• Assignment:
The expected output is every record below, transcribed exactly, with the pictures left out.

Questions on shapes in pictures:

-=-=-=-=-

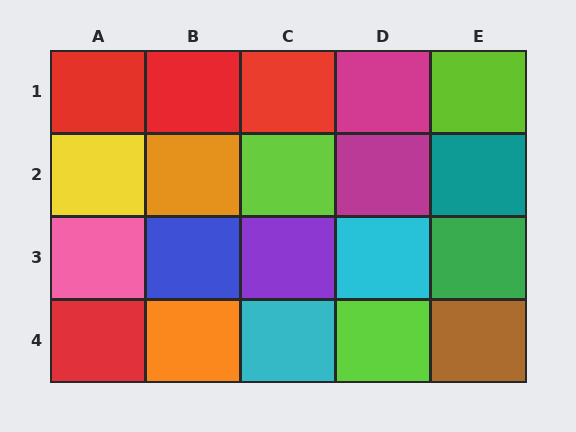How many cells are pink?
1 cell is pink.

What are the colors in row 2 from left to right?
Yellow, orange, lime, magenta, teal.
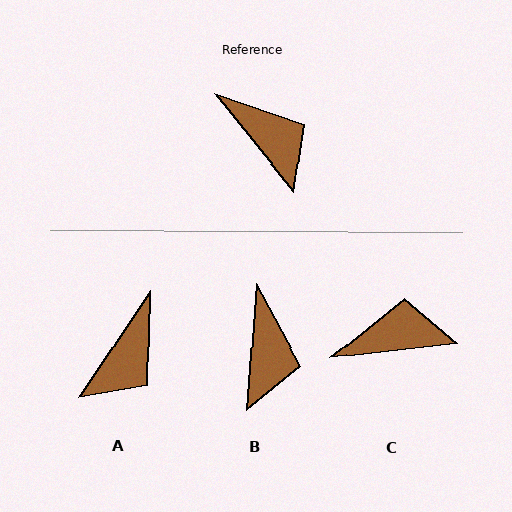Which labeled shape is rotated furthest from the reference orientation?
A, about 73 degrees away.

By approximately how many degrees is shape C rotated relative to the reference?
Approximately 58 degrees counter-clockwise.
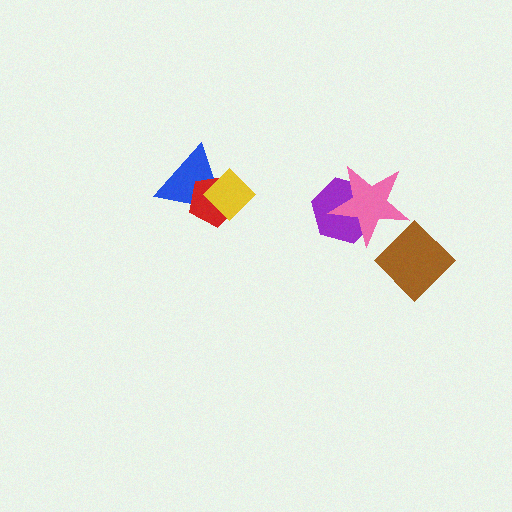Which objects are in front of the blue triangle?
2 objects cover part of the blue triangle: the red pentagon and the yellow diamond.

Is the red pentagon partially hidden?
Yes, it is partially covered by another shape.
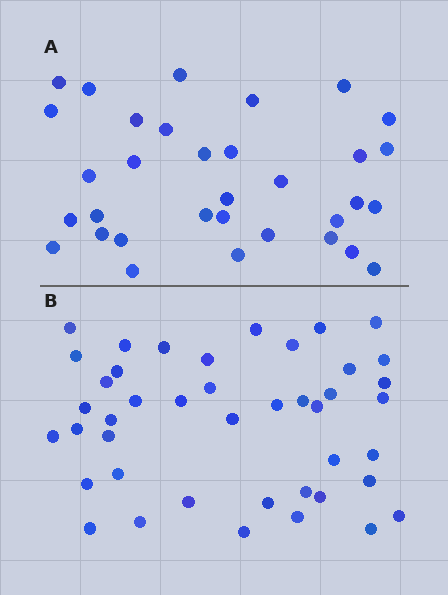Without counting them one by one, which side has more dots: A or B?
Region B (the bottom region) has more dots.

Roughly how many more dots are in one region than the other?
Region B has roughly 10 or so more dots than region A.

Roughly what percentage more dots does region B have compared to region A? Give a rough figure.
About 30% more.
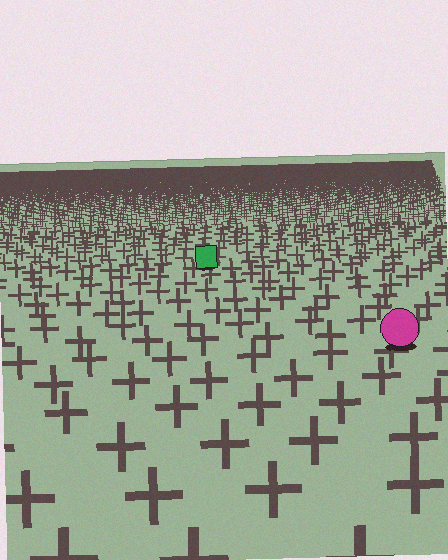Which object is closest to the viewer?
The magenta circle is closest. The texture marks near it are larger and more spread out.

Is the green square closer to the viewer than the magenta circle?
No. The magenta circle is closer — you can tell from the texture gradient: the ground texture is coarser near it.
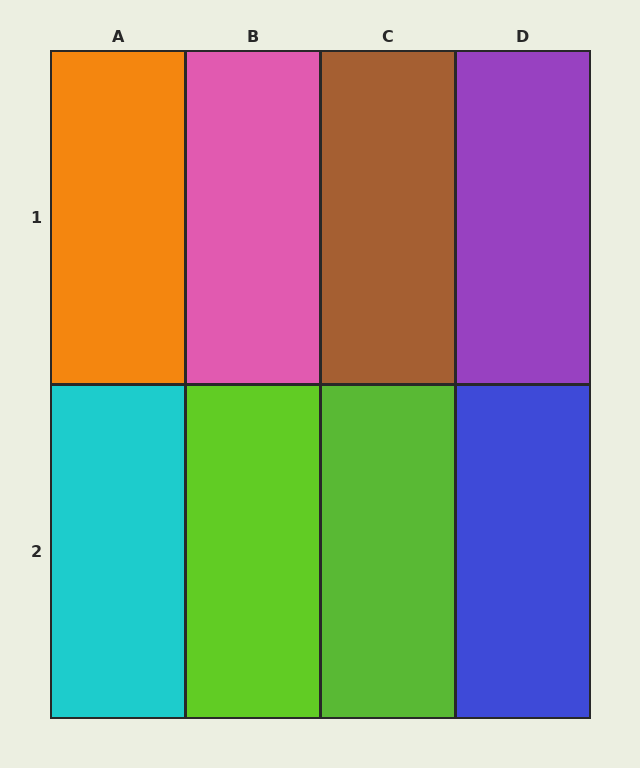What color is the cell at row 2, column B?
Lime.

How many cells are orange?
1 cell is orange.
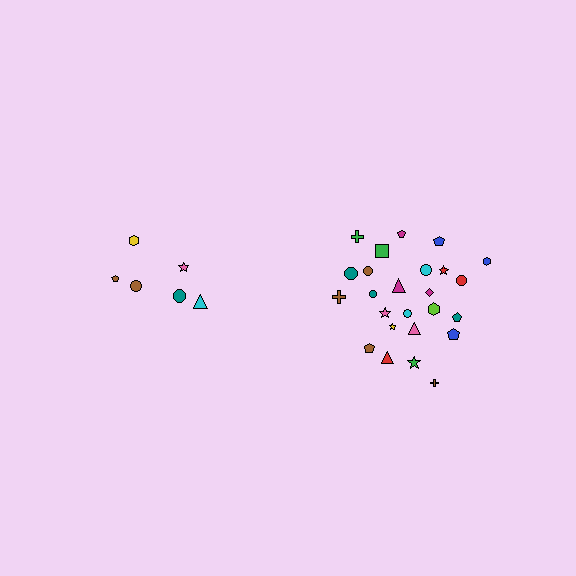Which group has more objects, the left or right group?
The right group.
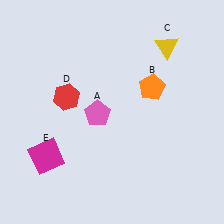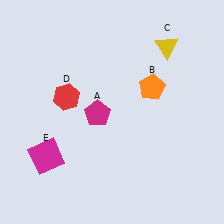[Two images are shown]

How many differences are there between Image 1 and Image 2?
There is 1 difference between the two images.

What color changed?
The pentagon (A) changed from pink in Image 1 to magenta in Image 2.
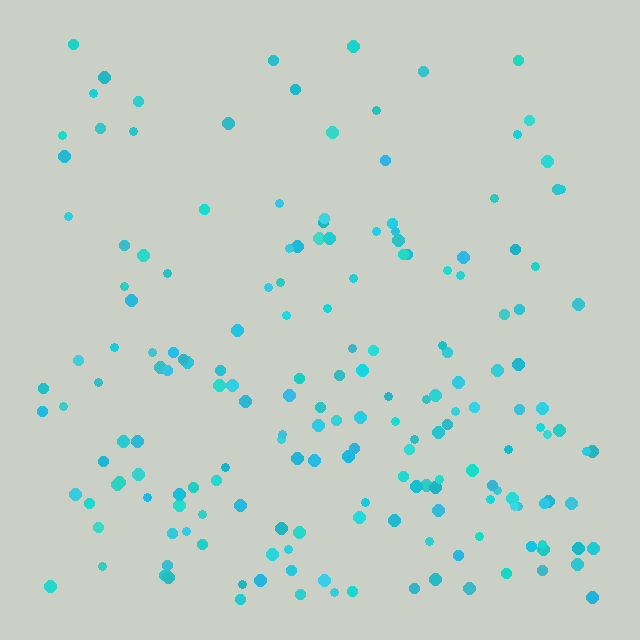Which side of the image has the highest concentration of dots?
The bottom.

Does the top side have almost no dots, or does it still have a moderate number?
Still a moderate number, just noticeably fewer than the bottom.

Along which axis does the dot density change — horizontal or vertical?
Vertical.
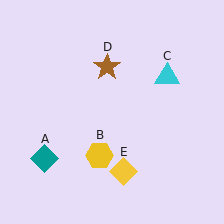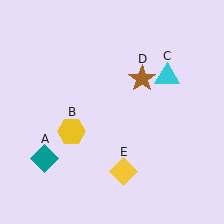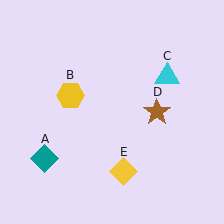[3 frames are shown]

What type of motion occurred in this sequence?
The yellow hexagon (object B), brown star (object D) rotated clockwise around the center of the scene.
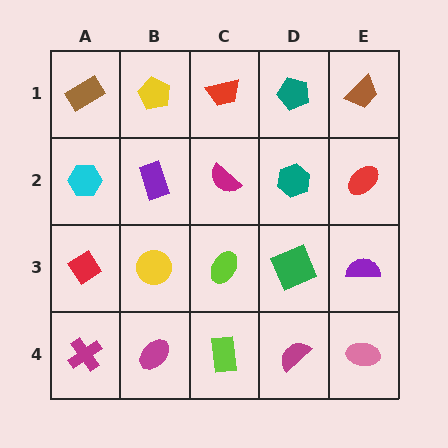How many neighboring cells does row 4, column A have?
2.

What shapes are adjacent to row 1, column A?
A cyan hexagon (row 2, column A), a yellow pentagon (row 1, column B).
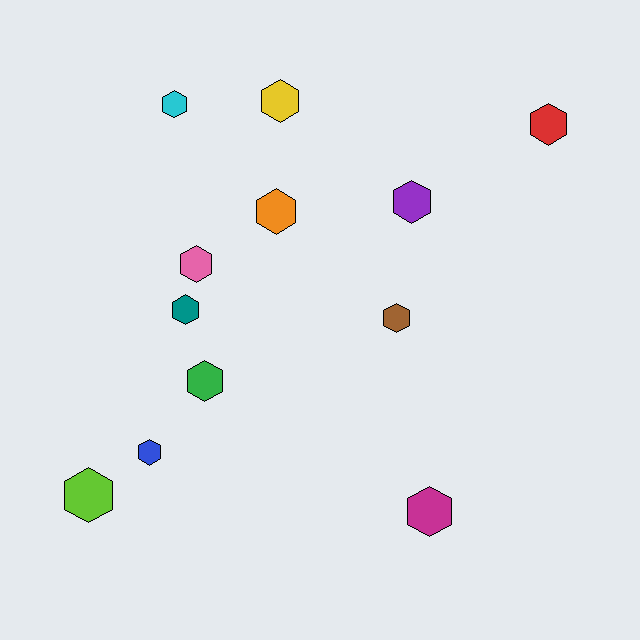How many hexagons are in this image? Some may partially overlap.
There are 12 hexagons.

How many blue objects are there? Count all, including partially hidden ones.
There is 1 blue object.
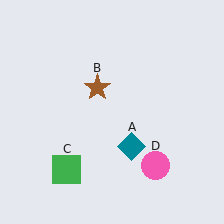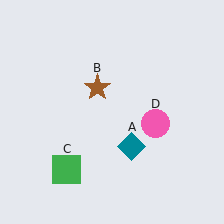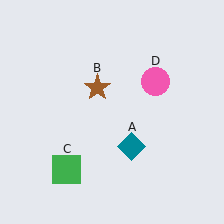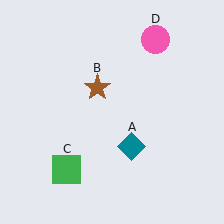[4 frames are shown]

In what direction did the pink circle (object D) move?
The pink circle (object D) moved up.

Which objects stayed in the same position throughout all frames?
Teal diamond (object A) and brown star (object B) and green square (object C) remained stationary.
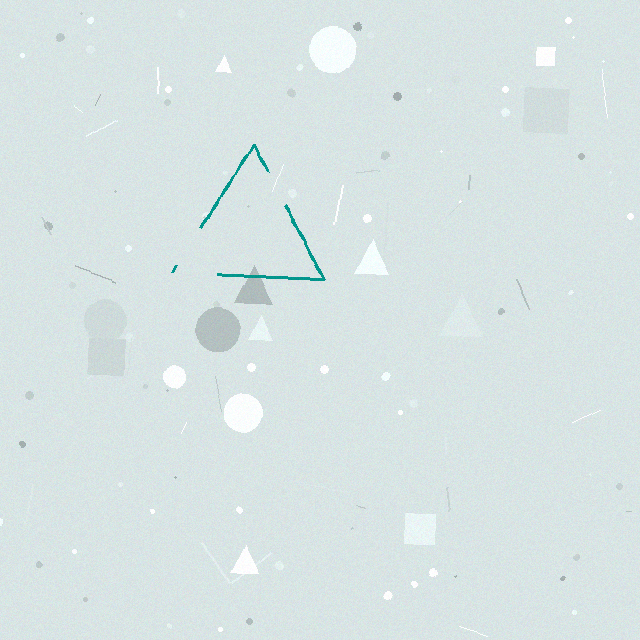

-=-=-=-=-

• Written solution:
How many cells are pink?
1 cell is pink.

What are the colors in row 2 from left to right?
Yellow, orange, lime, magenta, teal.
Which labeled shape is rotated furthest from the reference orientation?
A, about 73 degrees away.

By approximately how many degrees is shape C rotated relative to the reference?
Approximately 58 degrees counter-clockwise.
Which objects are in front of the blue triangle?
2 objects cover part of the blue triangle: the red pentagon and the yellow diamond.

Is the red pentagon partially hidden?
Yes, it is partially covered by another shape.
Without counting them one by one, which side has more dots: A or B?
Region B (the bottom region) has more dots.

Roughly how many more dots are in one region than the other?
Region B has roughly 10 or so more dots than region A.

Roughly what percentage more dots does region B have compared to region A? Give a rough figure.
About 30% more.
Which object is closest to the viewer?
The magenta circle is closest. The texture marks near it are larger and more spread out.

Is the green square closer to the viewer than the magenta circle?
No. The magenta circle is closer — you can tell from the texture gradient: the ground texture is coarser near it.
What color is the cell at row 2, column B?
Lime.

How many cells are orange?
1 cell is orange.
Which group has more objects, the left or right group?
The right group.
[Two images are shown]

How many differences are there between Image 1 and Image 2?
There is 1 difference between the two images.

What color changed?
The pentagon (A) changed from pink in Image 1 to magenta in Image 2.
Which side of the image has the highest concentration of dots?
The bottom.

Does the top side have almost no dots, or does it still have a moderate number?
Still a moderate number, just noticeably fewer than the bottom.

Along which axis does the dot density change — horizontal or vertical?
Vertical.
[3 frames are shown]

What type of motion occurred in this sequence?
The yellow hexagon (object B), brown star (object D) rotated clockwise around the center of the scene.
How many neighboring cells does row 4, column A have?
2.

What shapes are adjacent to row 1, column A?
A cyan hexagon (row 2, column A), a yellow pentagon (row 1, column B).
How many hexagons are in this image? Some may partially overlap.
There are 12 hexagons.

How many blue objects are there? Count all, including partially hidden ones.
There is 1 blue object.
[4 frames are shown]

In what direction did the pink circle (object D) move?
The pink circle (object D) moved up.

Which objects stayed in the same position throughout all frames?
Teal diamond (object A) and brown star (object B) and green square (object C) remained stationary.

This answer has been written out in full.